● Data rows
────

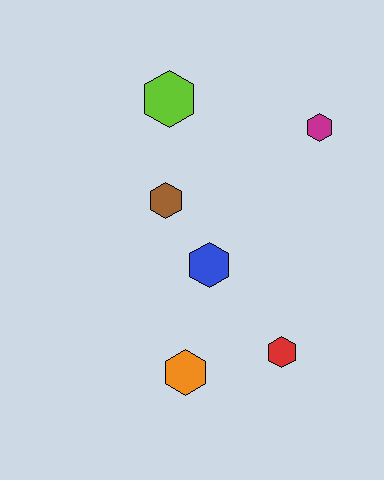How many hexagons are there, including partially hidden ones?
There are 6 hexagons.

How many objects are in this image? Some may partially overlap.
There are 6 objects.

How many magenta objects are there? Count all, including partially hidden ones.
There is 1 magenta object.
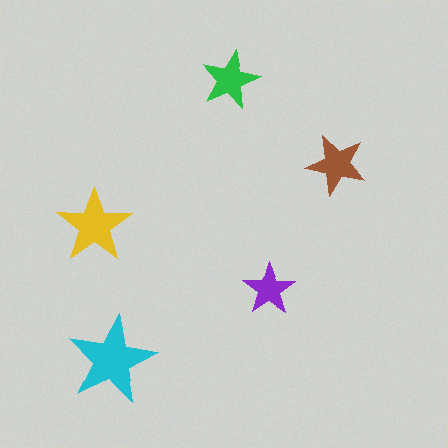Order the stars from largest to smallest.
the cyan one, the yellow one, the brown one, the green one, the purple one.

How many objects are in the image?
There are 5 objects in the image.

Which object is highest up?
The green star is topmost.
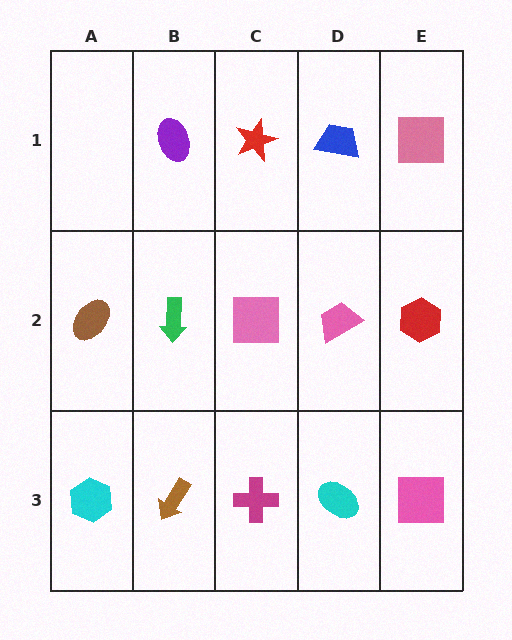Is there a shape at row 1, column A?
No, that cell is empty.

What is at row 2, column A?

────

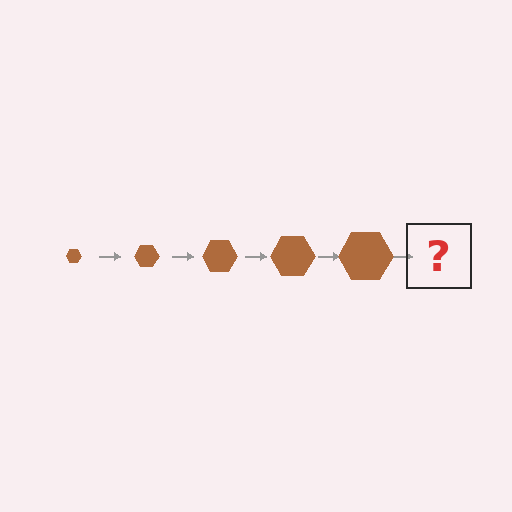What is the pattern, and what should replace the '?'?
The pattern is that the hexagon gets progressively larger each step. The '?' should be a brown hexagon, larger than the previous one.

────

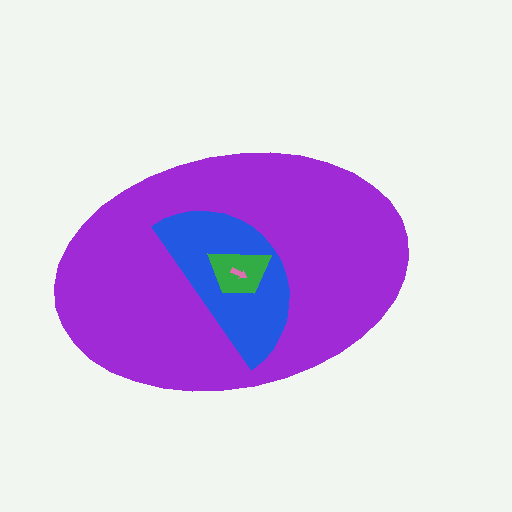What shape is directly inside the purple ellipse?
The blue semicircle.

────

● Directions for this task
What lines above run from the one with "Which object is highest up?" to the one with "What is at row 2, column A?"? Give them again exactly, ends included, and leave the pictures out.

● Response to this exercise
Which object is highest up?
The green star is topmost.
Is there a shape at row 1, column A?
No, that cell is empty.

What is at row 2, column A?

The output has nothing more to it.